START
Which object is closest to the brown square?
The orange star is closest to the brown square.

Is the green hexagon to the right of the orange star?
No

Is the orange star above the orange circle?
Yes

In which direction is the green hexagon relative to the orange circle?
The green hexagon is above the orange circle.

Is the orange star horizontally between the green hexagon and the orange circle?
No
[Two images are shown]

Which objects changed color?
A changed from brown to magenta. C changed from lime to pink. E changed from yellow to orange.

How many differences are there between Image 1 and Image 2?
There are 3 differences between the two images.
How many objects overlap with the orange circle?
END
START
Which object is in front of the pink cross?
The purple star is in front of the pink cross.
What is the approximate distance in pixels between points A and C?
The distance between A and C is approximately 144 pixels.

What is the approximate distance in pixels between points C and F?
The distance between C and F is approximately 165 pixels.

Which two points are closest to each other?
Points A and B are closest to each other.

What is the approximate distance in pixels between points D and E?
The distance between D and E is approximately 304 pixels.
END
From the line containing "Which object is closest to the brown square?" down to the line containing "How many objects" in the material above, reproduce every line exactly, including the two end lines.

Task answer.
Which object is closest to the brown square?
The orange star is closest to the brown square.

Is the green hexagon to the right of the orange star?
No

Is the orange star above the orange circle?
Yes

In which direction is the green hexagon relative to the orange circle?
The green hexagon is above the orange circle.

Is the orange star horizontally between the green hexagon and the orange circle?
No
[Two images are shown]

Which objects changed color?
A changed from brown to magenta. C changed from lime to pink. E changed from yellow to orange.

How many differences are there between Image 1 and Image 2?
There are 3 differences between the two images.
How many objects overlap with the orange circle?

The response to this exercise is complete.